--- Record list ---
----
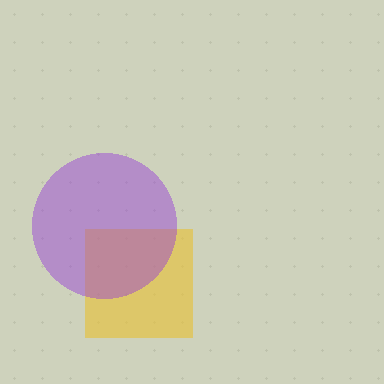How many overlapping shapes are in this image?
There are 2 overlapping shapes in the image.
----
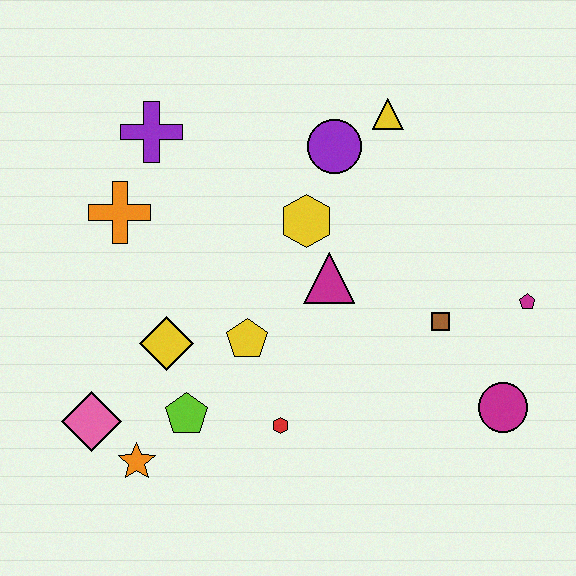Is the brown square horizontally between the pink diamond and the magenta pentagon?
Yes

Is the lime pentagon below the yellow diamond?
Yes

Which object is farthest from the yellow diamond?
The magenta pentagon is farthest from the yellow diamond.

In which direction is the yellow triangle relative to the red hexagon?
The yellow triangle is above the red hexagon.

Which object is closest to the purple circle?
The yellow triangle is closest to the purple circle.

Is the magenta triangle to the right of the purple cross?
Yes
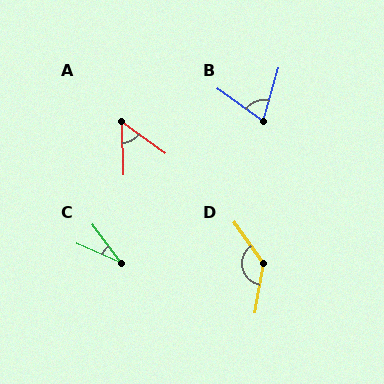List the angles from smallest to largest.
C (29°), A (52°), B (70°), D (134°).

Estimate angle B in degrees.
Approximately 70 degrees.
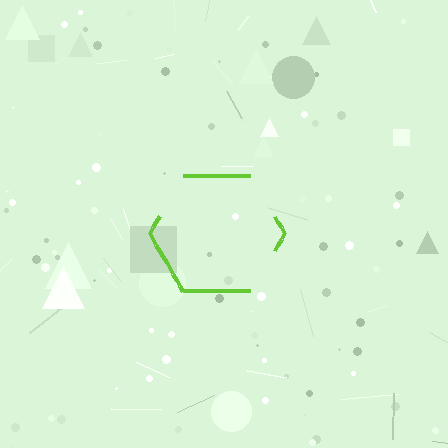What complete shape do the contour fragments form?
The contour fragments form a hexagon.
----
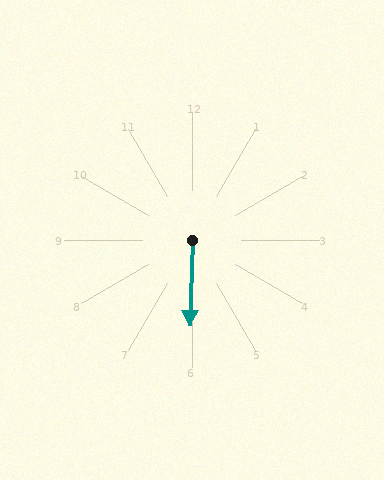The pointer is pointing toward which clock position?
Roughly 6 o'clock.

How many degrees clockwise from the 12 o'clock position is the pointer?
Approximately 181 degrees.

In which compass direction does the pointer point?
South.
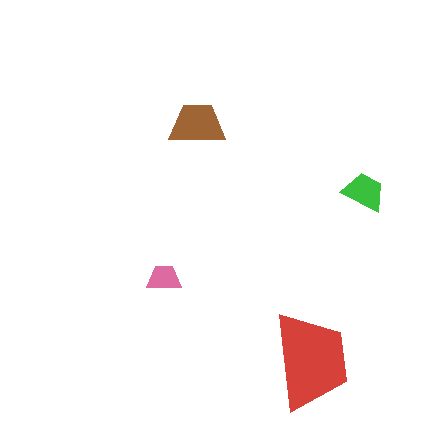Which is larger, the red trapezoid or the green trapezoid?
----
--- Problem statement ---
From the line containing "The pointer is" to the line containing "Which is larger, the", both lines included, give the text again exactly, without any pictures.

--- The response ---
The pointer is pointing toward which clock position?
Roughly 6 o'clock.

How many degrees clockwise from the 12 o'clock position is the pointer?
Approximately 181 degrees.

In which compass direction does the pointer point?
South.
Which is larger, the red trapezoid or the green trapezoid?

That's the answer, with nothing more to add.